Exercise requirements: Leave out the pictures and restate the rest of the data exactly.

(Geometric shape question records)
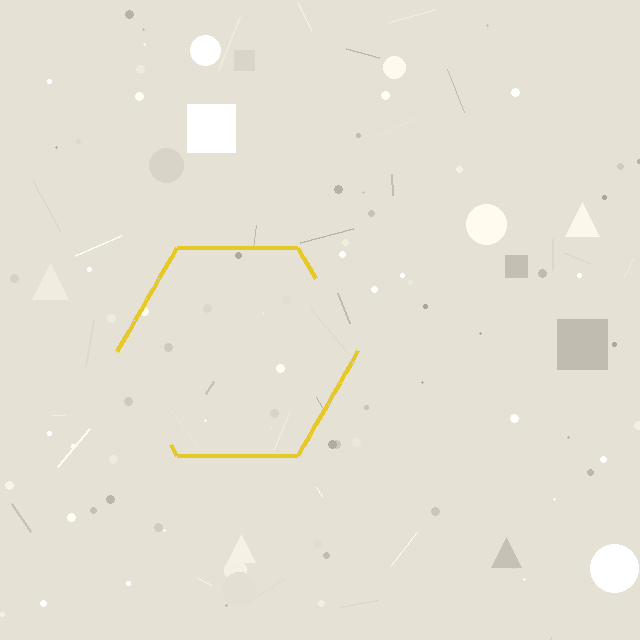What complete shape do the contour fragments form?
The contour fragments form a hexagon.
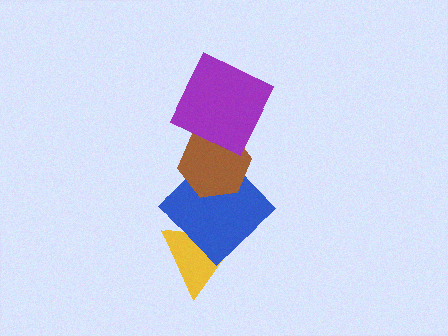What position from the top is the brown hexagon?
The brown hexagon is 2nd from the top.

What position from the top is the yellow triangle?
The yellow triangle is 4th from the top.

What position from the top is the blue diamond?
The blue diamond is 3rd from the top.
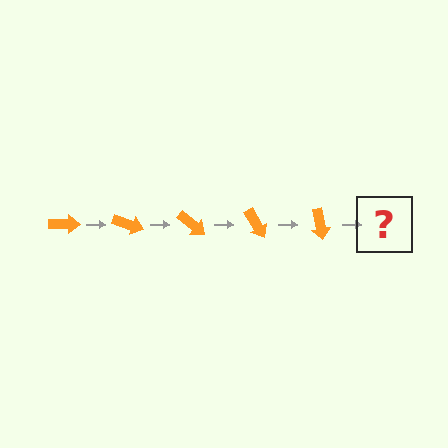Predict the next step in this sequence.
The next step is an orange arrow rotated 100 degrees clockwise.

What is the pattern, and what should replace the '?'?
The pattern is that the arrow rotates 20 degrees clockwise each step. The '?' should be an orange arrow rotated 100 degrees clockwise.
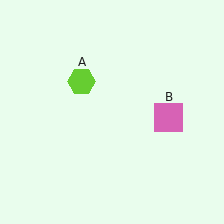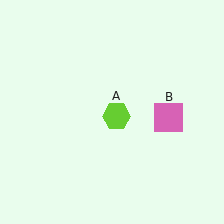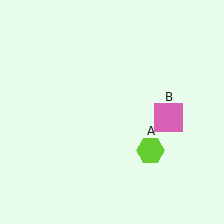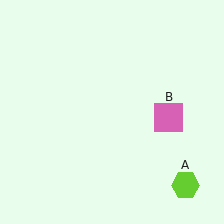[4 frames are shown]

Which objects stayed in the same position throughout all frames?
Pink square (object B) remained stationary.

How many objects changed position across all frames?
1 object changed position: lime hexagon (object A).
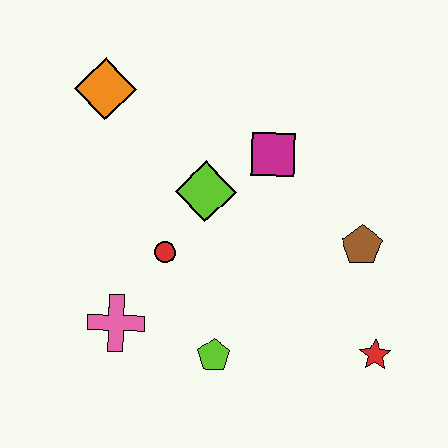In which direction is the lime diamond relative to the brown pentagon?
The lime diamond is to the left of the brown pentagon.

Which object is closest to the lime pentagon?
The pink cross is closest to the lime pentagon.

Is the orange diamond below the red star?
No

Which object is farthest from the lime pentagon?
The orange diamond is farthest from the lime pentagon.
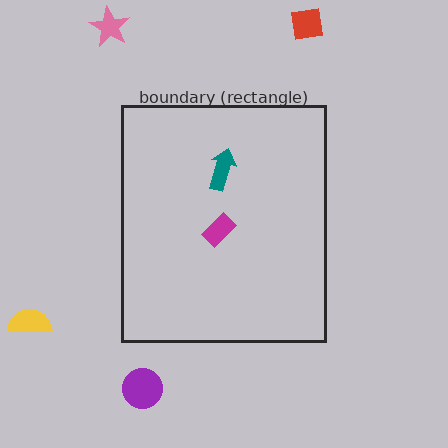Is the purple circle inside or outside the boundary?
Outside.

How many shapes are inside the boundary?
2 inside, 4 outside.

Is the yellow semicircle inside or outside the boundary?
Outside.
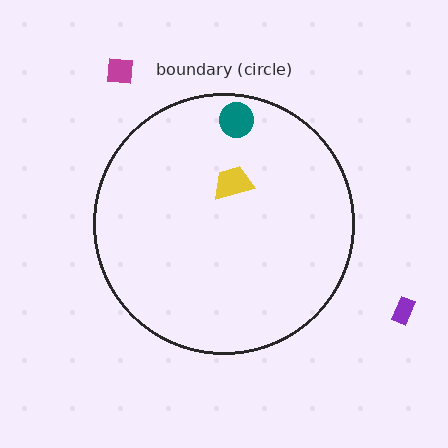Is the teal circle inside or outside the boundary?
Inside.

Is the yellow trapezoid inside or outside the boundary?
Inside.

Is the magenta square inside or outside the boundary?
Outside.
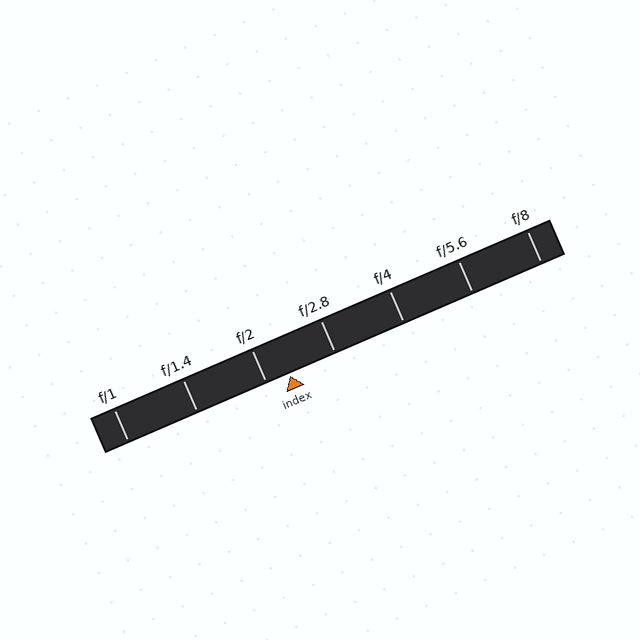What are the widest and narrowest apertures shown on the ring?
The widest aperture shown is f/1 and the narrowest is f/8.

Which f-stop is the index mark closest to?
The index mark is closest to f/2.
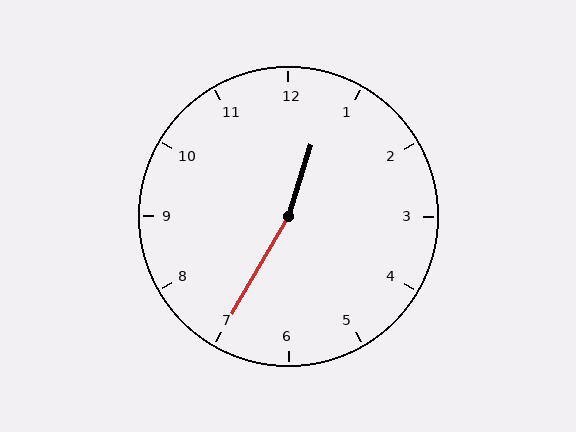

Finished exercise:
What complete shape do the contour fragments form?
The contour fragments form a hexagon.
What position from the top is the brown hexagon?
The brown hexagon is 2nd from the top.

What position from the top is the yellow triangle?
The yellow triangle is 4th from the top.

What position from the top is the blue diamond?
The blue diamond is 3rd from the top.
Predict the next step in this sequence.
The next step is an orange arrow rotated 100 degrees clockwise.

What is the pattern, and what should replace the '?'?
The pattern is that the arrow rotates 20 degrees clockwise each step. The '?' should be an orange arrow rotated 100 degrees clockwise.
[4 frames are shown]

Which objects stayed in the same position throughout all frames?
Pink square (object B) remained stationary.

How many objects changed position across all frames?
1 object changed position: lime hexagon (object A).
In which direction is the lime diamond relative to the brown pentagon?
The lime diamond is to the left of the brown pentagon.

Which object is closest to the lime pentagon?
The pink cross is closest to the lime pentagon.

Is the orange diamond below the red star?
No

Which object is farthest from the lime pentagon?
The orange diamond is farthest from the lime pentagon.
Is the purple circle inside or outside the boundary?
Outside.

How many shapes are inside the boundary?
2 inside, 4 outside.

Is the yellow semicircle inside or outside the boundary?
Outside.
Is the teal circle inside or outside the boundary?
Inside.

Is the yellow trapezoid inside or outside the boundary?
Inside.

Is the magenta square inside or outside the boundary?
Outside.
What are the widest and narrowest apertures shown on the ring?
The widest aperture shown is f/1 and the narrowest is f/8.

Which f-stop is the index mark closest to?
The index mark is closest to f/2.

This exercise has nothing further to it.